> **Exercise brief**: Copy out exactly the lines spanning the line with "What is the" to the line with "[4 frames are shown]", inclusive, from the data underneath, with no pictures.

** BEGIN Records shown **

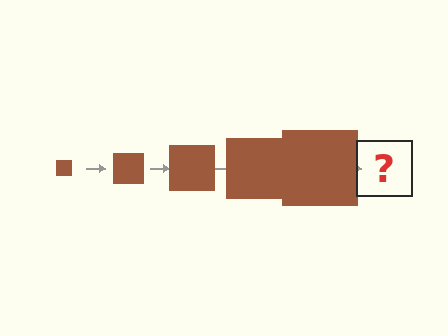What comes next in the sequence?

** END Records shown **
** BEGIN Records shown **

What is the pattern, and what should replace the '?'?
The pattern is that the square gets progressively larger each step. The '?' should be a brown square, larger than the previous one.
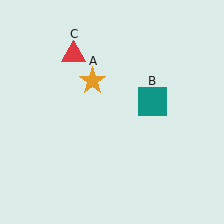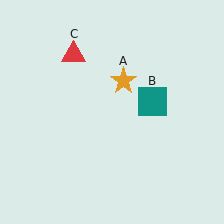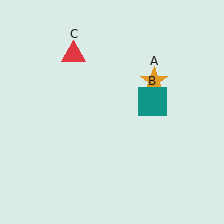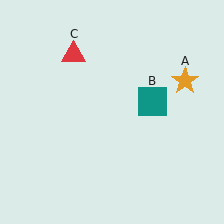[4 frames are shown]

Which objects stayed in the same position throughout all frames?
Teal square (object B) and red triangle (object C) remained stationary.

** END Records shown **

> **Exercise solution**:
What is the pattern, and what should replace the '?'?
The pattern is that the square gets progressively larger each step. The '?' should be a brown square, larger than the previous one.
[4 frames are shown]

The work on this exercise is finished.